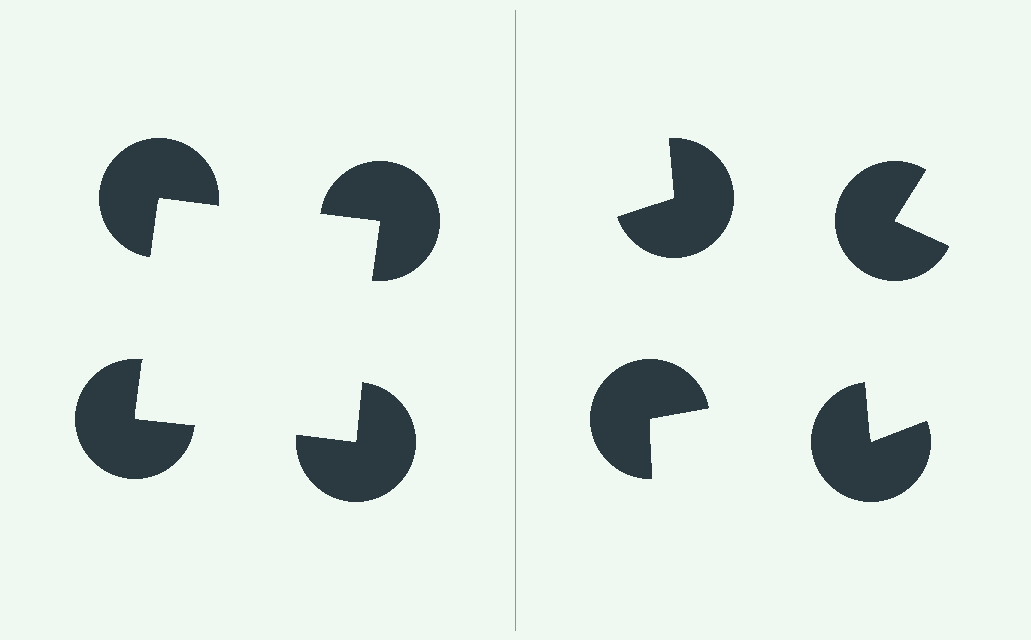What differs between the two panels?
The pac-man discs are positioned identically on both sides; only the wedge orientations differ. On the left they align to a square; on the right they are misaligned.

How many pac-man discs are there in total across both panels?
8 — 4 on each side.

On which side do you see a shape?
An illusory square appears on the left side. On the right side the wedge cuts are rotated, so no coherent shape forms.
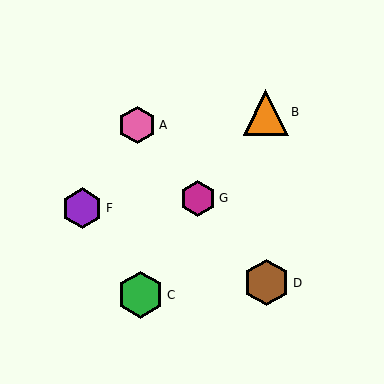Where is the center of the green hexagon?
The center of the green hexagon is at (140, 295).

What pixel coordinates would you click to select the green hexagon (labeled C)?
Click at (140, 295) to select the green hexagon C.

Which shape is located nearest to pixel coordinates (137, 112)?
The pink hexagon (labeled A) at (137, 125) is nearest to that location.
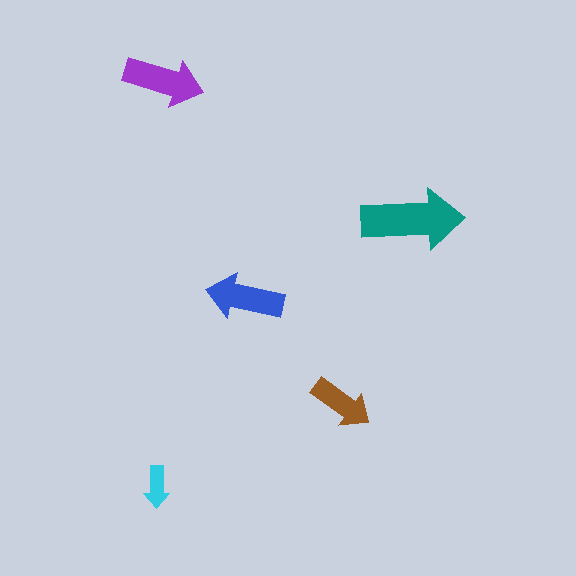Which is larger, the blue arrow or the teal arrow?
The teal one.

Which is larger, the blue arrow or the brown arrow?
The blue one.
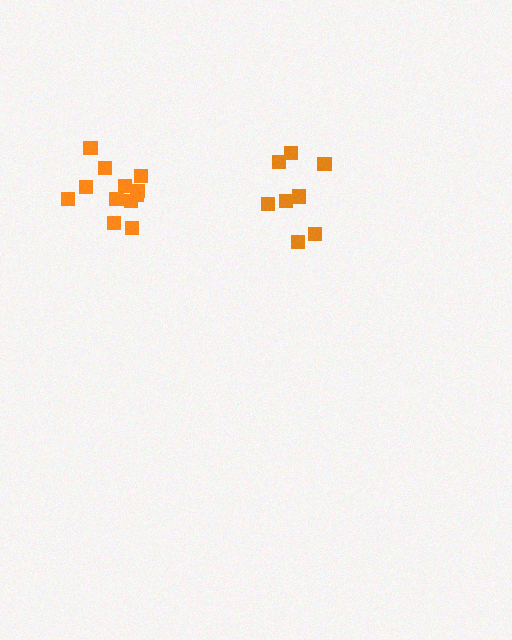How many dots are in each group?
Group 1: 12 dots, Group 2: 8 dots (20 total).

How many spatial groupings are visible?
There are 2 spatial groupings.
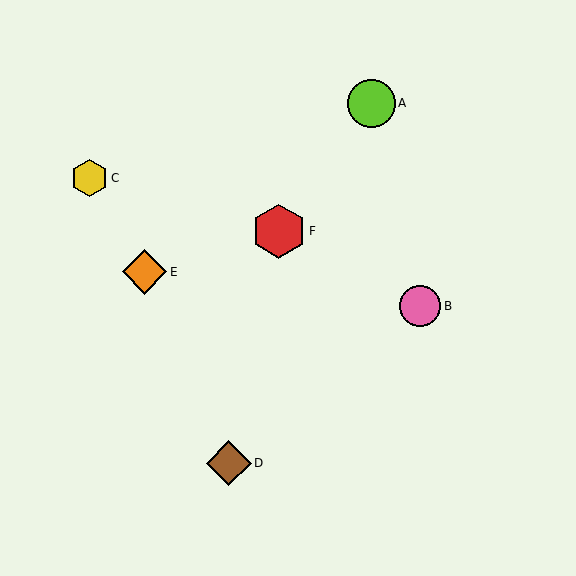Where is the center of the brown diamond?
The center of the brown diamond is at (229, 463).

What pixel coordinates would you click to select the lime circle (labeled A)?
Click at (371, 103) to select the lime circle A.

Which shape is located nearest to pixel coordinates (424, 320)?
The pink circle (labeled B) at (420, 306) is nearest to that location.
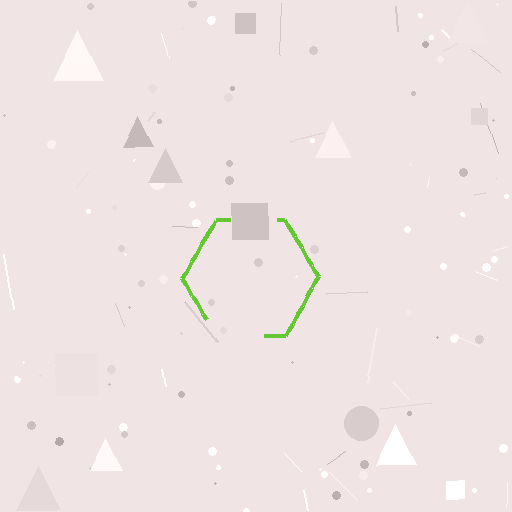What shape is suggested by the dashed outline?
The dashed outline suggests a hexagon.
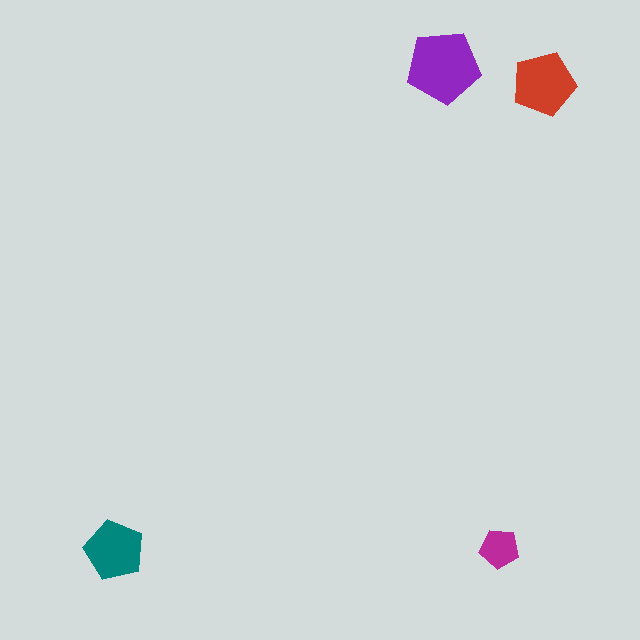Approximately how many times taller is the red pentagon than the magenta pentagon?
About 1.5 times taller.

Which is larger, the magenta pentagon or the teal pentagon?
The teal one.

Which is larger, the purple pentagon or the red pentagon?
The purple one.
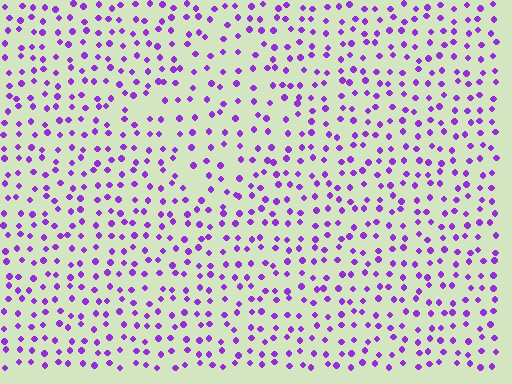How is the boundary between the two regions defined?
The boundary is defined by a change in element density (approximately 1.5x ratio). All elements are the same color, size, and shape.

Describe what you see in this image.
The image contains small purple elements arranged at two different densities. A diamond-shaped region is visible where the elements are less densely packed than the surrounding area.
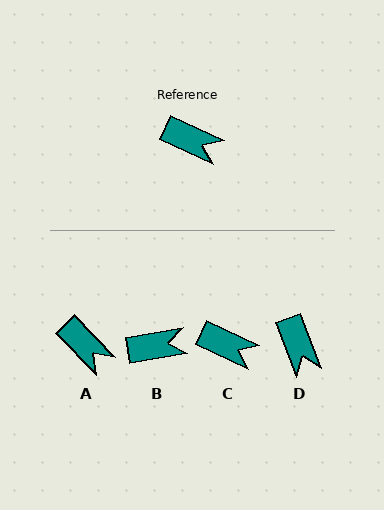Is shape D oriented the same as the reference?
No, it is off by about 45 degrees.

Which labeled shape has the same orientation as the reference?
C.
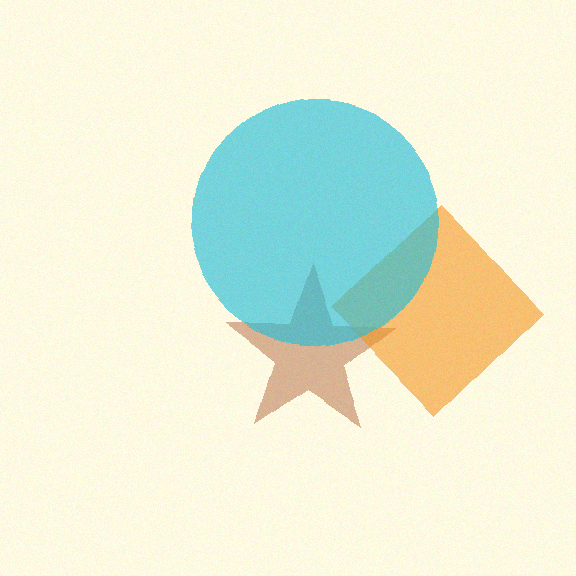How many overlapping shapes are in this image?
There are 3 overlapping shapes in the image.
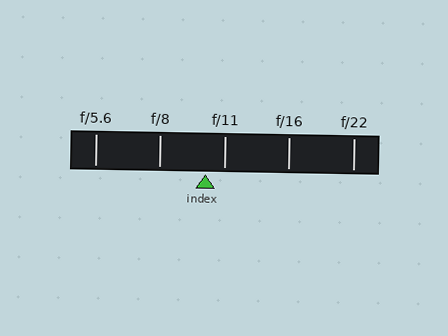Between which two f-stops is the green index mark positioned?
The index mark is between f/8 and f/11.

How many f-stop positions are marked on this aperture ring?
There are 5 f-stop positions marked.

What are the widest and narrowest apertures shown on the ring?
The widest aperture shown is f/5.6 and the narrowest is f/22.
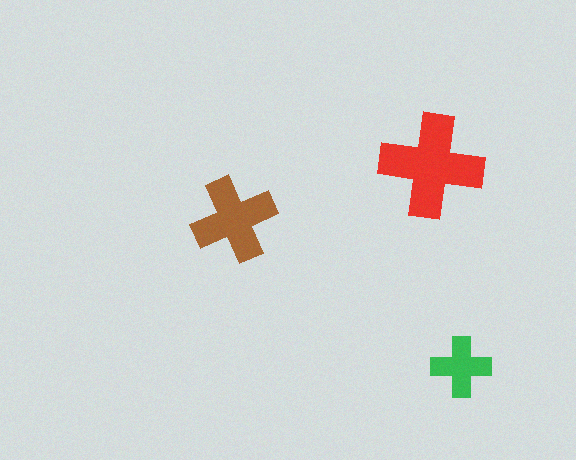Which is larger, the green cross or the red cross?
The red one.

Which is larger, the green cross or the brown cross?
The brown one.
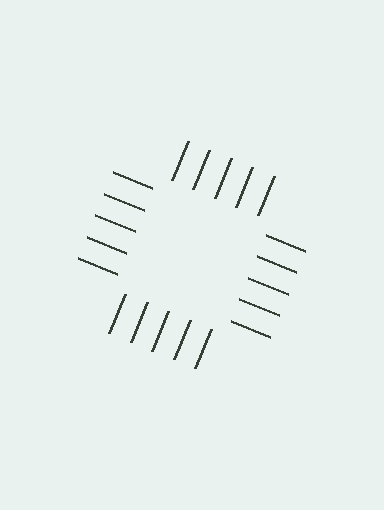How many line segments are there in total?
20 — 5 along each of the 4 edges.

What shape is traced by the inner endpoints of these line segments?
An illusory square — the line segments terminate on its edges but no continuous stroke is drawn.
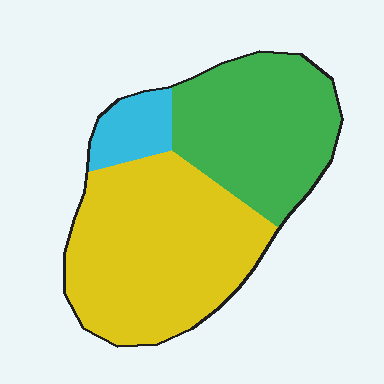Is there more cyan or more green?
Green.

================================

* _Written exercise_:
Retype the records above exactly, starting at the line that contains "Which is larger, the green cross or the brown" and going through the last line, and leave out any pictures.

* _Problem solution_:
Which is larger, the green cross or the brown cross?
The brown one.
How many line segments are there in total?
20 — 5 along each of the 4 edges.

What shape is traced by the inner endpoints of these line segments?
An illusory square — the line segments terminate on its edges but no continuous stroke is drawn.
Is there more cyan or more green?
Green.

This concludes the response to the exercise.